# Written task
Exactly as they appear, copy the lines of the listing from the one containing "What geometric figure" through the final line, both included, and nothing else.

# Data listing
--------------------------------
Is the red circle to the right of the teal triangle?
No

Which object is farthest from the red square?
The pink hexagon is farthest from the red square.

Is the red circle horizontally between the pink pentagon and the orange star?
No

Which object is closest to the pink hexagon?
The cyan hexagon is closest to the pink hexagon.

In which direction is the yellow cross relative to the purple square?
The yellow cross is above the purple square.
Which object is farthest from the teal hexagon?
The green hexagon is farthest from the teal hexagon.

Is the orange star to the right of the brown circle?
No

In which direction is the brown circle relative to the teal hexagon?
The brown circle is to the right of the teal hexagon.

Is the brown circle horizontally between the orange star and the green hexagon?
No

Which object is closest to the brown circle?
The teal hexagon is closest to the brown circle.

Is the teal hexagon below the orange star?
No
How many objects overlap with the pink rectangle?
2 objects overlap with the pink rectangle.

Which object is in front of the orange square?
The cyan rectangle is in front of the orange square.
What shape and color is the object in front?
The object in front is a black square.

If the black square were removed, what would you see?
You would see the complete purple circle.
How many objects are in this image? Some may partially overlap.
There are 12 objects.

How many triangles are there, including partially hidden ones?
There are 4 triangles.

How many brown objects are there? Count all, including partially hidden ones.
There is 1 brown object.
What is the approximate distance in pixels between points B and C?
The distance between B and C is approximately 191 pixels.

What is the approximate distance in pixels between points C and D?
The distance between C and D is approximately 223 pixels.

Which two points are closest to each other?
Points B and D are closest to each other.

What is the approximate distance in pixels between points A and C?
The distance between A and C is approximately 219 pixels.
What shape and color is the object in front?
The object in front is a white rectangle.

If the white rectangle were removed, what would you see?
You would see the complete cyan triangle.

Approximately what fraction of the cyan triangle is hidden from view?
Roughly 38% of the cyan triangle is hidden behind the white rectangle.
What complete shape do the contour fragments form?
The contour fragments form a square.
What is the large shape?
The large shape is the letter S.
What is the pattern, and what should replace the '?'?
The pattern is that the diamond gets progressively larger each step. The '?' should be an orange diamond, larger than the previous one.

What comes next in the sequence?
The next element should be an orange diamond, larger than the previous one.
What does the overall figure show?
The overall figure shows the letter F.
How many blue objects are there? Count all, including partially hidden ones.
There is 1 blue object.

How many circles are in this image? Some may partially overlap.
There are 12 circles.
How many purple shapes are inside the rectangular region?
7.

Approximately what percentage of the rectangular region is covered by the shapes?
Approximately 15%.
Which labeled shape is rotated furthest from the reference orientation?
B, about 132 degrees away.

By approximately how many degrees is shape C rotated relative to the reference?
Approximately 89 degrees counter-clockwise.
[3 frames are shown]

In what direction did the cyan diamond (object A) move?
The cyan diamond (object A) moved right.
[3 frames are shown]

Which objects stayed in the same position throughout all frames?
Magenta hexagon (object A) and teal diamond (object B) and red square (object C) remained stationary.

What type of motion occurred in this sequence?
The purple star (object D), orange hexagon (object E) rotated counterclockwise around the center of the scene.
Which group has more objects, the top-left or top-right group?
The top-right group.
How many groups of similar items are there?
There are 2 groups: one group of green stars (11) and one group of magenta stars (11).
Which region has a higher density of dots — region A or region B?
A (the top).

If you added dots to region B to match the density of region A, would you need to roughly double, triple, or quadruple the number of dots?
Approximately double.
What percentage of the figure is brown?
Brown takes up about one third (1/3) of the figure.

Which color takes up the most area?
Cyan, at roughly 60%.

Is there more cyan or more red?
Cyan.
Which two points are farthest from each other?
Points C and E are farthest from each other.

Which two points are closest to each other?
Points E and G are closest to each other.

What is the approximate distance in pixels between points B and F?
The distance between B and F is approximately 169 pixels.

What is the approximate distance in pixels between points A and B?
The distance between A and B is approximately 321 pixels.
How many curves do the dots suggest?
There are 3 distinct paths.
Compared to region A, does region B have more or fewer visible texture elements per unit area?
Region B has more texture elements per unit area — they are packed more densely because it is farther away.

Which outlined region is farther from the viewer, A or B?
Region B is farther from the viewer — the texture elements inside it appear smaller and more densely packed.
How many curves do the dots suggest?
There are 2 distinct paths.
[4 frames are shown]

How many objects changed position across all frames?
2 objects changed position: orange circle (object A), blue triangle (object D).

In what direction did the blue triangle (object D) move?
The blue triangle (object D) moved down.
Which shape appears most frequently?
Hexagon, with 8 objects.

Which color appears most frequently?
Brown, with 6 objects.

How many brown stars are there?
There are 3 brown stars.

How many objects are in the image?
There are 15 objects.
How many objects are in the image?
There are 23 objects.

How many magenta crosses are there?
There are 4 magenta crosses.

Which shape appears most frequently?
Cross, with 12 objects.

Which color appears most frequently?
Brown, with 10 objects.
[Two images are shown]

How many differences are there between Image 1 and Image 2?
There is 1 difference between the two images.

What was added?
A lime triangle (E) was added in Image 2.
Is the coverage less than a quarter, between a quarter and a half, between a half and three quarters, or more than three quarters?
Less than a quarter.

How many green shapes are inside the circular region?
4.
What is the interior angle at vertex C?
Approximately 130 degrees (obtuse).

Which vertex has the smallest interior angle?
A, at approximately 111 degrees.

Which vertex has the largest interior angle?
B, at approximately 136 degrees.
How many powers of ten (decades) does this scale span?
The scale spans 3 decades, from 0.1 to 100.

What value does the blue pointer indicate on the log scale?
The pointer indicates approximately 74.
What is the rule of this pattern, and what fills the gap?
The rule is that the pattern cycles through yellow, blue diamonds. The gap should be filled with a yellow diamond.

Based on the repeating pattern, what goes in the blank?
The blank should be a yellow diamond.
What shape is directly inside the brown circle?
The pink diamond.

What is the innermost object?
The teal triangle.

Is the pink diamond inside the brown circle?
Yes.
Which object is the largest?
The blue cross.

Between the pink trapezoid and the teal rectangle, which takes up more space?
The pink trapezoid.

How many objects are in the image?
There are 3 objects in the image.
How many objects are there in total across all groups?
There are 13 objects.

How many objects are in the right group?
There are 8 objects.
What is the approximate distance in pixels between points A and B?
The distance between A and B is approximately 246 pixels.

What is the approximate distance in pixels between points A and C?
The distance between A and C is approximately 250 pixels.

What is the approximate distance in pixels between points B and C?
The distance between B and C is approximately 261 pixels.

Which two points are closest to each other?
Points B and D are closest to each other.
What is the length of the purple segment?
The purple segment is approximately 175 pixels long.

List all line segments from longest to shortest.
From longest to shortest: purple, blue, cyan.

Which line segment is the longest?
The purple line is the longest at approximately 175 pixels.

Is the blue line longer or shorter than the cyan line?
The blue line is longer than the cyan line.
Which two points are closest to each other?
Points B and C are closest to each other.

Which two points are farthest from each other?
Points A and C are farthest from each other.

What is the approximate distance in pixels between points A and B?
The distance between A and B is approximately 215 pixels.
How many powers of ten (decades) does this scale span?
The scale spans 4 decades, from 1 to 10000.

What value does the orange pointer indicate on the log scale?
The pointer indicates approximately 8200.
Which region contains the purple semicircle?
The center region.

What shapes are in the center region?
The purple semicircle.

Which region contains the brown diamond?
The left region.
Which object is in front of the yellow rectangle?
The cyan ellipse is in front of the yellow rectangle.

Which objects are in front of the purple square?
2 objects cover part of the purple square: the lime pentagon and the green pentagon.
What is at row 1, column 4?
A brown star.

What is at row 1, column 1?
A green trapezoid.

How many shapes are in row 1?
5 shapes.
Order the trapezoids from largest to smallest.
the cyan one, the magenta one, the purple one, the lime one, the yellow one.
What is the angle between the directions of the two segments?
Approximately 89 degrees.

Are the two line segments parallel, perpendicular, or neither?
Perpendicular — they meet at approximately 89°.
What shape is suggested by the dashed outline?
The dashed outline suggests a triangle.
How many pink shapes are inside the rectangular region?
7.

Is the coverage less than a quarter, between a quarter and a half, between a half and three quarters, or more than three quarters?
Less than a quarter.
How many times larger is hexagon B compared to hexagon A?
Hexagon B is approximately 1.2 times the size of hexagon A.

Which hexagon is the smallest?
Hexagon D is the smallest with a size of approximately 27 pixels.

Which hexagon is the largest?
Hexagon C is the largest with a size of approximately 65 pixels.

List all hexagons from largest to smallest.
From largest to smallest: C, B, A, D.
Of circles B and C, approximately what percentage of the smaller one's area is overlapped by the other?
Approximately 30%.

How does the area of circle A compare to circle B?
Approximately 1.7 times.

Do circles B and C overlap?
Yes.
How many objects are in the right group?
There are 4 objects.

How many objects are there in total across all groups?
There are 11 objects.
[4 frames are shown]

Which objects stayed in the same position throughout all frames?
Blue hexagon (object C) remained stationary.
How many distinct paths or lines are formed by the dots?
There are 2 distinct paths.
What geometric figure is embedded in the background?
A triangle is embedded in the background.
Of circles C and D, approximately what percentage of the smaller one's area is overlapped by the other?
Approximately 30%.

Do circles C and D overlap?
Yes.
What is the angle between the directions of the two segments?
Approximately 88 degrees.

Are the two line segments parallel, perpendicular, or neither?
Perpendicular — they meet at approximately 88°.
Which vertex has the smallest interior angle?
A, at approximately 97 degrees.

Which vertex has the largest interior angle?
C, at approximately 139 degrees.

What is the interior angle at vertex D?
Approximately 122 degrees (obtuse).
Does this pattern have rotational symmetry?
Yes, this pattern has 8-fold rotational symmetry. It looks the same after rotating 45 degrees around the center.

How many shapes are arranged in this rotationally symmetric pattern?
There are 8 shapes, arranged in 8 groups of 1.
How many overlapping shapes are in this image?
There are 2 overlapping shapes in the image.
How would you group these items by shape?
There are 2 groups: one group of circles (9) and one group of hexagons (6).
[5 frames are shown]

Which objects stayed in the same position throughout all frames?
--------------------------------
# Exercise answer
What geometric figure is embedded in the background?
A triangle is embedded in the background.
Of circles C and D, approximately what percentage of the smaller one's area is overlapped by the other?
Approximately 30%.

Do circles C and D overlap?
Yes.
What is the angle between the directions of the two segments?
Approximately 88 degrees.

Are the two line segments parallel, perpendicular, or neither?
Perpendicular — they meet at approximately 88°.
Which vertex has the smallest interior angle?
A, at approximately 97 degrees.

Which vertex has the largest interior angle?
C, at approximately 139 degrees.

What is the interior angle at vertex D?
Approximately 122 degrees (obtuse).
Does this pattern have rotational symmetry?
Yes, this pattern has 8-fold rotational symmetry. It looks the same after rotating 45 degrees around the center.

How many shapes are arranged in this rotationally symmetric pattern?
There are 8 shapes, arranged in 8 groups of 1.
How many overlapping shapes are in this image?
There are 2 overlapping shapes in the image.
How would you group these items by shape?
There are 2 groups: one group of circles (9) and one group of hexagons (6).
[5 frames are shown]

Which objects stayed in the same position throughout all frames?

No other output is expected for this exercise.